> _The data_:
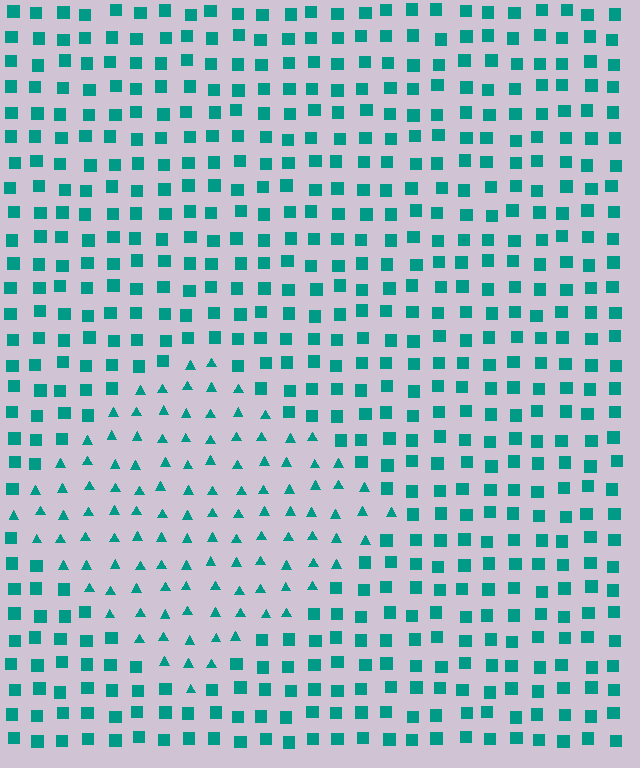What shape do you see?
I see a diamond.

...

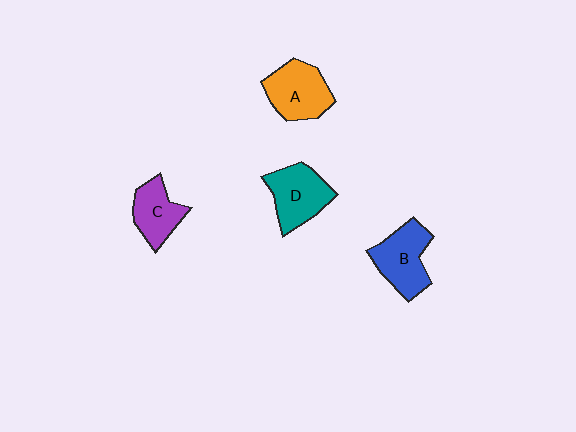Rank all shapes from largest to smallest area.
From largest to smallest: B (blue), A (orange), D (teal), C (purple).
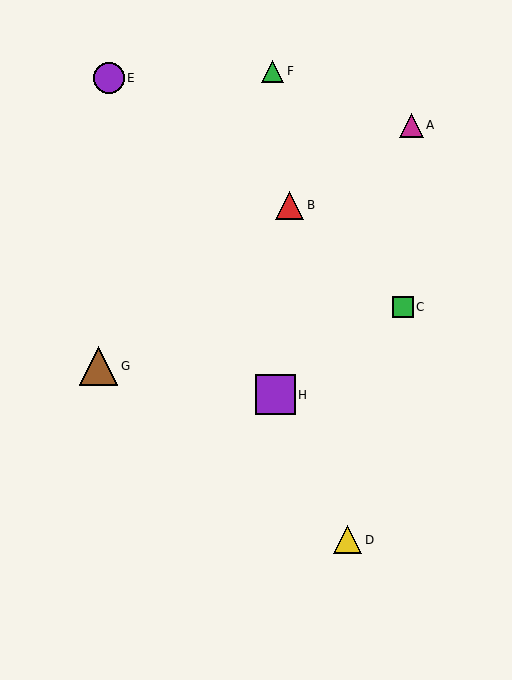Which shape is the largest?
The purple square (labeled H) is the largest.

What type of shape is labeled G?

> _Exercise_:
Leaving out all pictures, set down exactly the lines of the material above, from the line with "Which shape is the largest?" to the line with "What type of shape is labeled G?" inclusive, and no others.

> _Final result_:
Which shape is the largest?
The purple square (labeled H) is the largest.

What type of shape is labeled G?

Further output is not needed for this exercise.